→ **MATERIAL TO PROCESS**
******

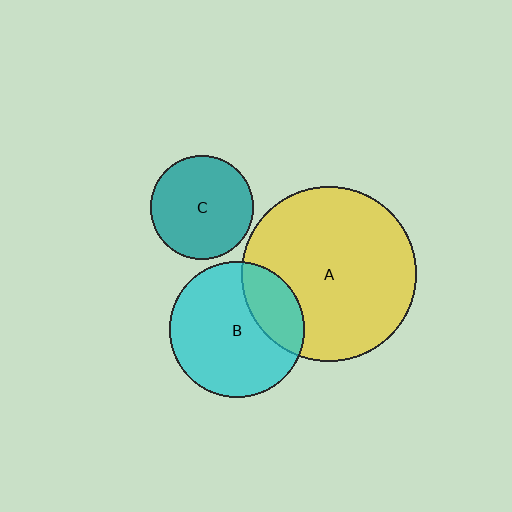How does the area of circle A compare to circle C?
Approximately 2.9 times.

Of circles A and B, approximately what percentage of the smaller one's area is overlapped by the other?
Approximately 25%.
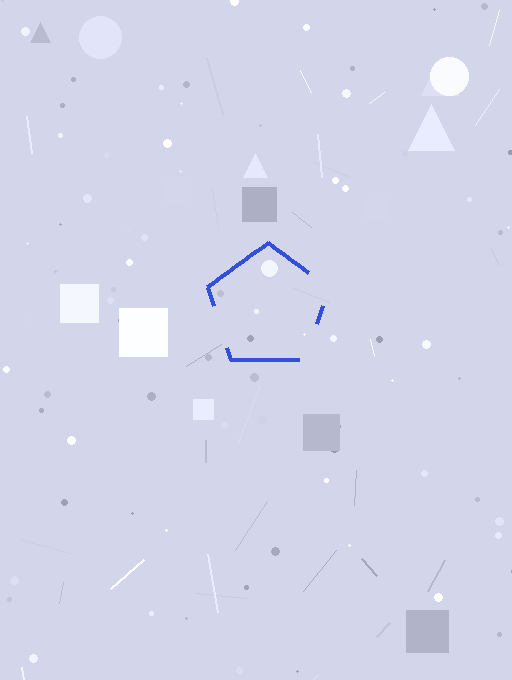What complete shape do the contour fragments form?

******

→ **AIM OF THE TASK**
Strip out the images, then output the records above word for word.

→ **RESPONSE TO THIS EXERCISE**
How does the area of circle A compare to circle C?
Approximately 2.9 times.

Of circles A and B, approximately what percentage of the smaller one's area is overlapped by the other?
Approximately 25%.
What complete shape do the contour fragments form?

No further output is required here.